Task details:
Look through the records below, and copy out every line that holds the string "shown".

Dataset content:
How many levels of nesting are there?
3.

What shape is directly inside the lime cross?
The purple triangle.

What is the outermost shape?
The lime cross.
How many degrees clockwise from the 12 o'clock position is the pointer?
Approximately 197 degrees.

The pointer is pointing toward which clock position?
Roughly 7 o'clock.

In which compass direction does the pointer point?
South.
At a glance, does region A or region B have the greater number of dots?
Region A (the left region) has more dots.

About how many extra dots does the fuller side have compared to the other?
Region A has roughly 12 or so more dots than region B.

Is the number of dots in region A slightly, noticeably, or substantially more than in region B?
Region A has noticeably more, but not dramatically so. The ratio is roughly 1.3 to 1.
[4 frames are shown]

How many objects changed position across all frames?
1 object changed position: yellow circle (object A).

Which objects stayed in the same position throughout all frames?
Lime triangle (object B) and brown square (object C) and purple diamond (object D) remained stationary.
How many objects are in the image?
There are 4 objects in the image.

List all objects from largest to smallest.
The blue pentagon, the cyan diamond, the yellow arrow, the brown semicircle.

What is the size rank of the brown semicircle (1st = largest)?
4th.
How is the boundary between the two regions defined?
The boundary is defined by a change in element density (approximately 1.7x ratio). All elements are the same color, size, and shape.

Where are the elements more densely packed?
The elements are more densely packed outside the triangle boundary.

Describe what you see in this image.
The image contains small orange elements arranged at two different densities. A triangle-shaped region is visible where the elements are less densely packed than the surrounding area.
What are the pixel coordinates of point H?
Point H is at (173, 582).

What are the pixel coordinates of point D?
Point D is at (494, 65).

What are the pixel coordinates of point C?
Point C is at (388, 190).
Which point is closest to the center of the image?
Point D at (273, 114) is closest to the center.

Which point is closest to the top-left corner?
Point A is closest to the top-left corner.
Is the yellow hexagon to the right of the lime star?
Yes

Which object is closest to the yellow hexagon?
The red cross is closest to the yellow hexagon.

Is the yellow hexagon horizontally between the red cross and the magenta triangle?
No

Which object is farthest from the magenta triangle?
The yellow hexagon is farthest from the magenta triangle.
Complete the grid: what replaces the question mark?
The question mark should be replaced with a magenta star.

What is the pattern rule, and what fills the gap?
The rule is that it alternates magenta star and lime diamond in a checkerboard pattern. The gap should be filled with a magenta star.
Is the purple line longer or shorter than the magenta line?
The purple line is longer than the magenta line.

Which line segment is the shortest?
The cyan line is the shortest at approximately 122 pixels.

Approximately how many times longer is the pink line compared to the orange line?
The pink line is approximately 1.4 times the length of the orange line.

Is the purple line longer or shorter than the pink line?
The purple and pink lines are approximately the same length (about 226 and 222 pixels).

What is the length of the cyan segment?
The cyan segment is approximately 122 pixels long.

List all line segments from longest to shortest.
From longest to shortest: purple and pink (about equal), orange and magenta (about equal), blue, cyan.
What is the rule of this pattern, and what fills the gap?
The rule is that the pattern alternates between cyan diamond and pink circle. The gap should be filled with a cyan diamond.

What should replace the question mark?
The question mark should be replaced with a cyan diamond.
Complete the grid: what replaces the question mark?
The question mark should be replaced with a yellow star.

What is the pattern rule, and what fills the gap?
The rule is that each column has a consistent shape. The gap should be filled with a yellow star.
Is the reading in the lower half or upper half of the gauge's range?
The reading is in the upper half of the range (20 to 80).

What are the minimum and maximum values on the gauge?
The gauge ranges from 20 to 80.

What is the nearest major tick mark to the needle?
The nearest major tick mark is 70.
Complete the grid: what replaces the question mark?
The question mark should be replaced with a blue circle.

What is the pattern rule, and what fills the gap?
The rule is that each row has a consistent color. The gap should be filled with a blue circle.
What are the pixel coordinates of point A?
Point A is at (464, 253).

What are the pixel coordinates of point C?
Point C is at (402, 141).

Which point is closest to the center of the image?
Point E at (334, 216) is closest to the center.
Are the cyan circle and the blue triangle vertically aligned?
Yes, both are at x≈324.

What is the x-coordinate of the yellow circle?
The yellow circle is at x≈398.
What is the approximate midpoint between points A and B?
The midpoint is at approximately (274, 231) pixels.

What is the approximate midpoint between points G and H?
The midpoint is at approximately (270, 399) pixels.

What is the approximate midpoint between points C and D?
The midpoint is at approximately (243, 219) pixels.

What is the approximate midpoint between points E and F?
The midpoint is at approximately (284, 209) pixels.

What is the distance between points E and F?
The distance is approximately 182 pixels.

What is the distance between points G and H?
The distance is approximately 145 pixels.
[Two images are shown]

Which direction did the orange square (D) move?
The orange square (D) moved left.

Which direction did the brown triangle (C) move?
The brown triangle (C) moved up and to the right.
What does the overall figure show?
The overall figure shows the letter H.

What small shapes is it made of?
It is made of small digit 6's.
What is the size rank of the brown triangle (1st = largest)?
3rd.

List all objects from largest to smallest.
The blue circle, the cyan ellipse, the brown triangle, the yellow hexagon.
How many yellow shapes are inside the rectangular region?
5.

Output of the exercise:
[4 frames are shown]
[Two images are shown]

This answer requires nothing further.